Each line from the one that holds "Is the magenta square horizontally" to the end of the records is to be retyped exactly. Pictures are not part of the copy.

Items on figure properties:

··········

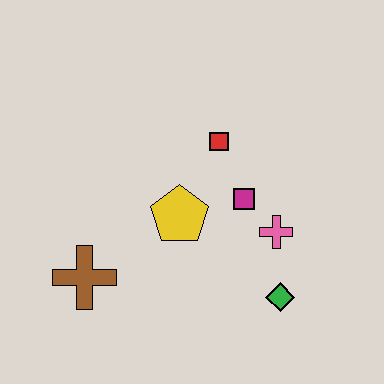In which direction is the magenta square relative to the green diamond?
The magenta square is above the green diamond.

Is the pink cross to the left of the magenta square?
No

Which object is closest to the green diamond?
The pink cross is closest to the green diamond.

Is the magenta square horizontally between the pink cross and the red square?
Yes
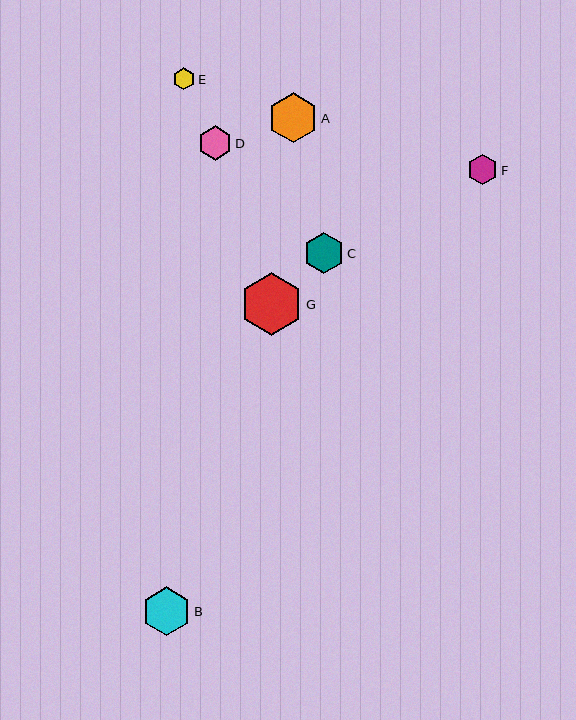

··········

• [REPLY]
Is the magenta square horizontally between the pink cross and the red square?
Yes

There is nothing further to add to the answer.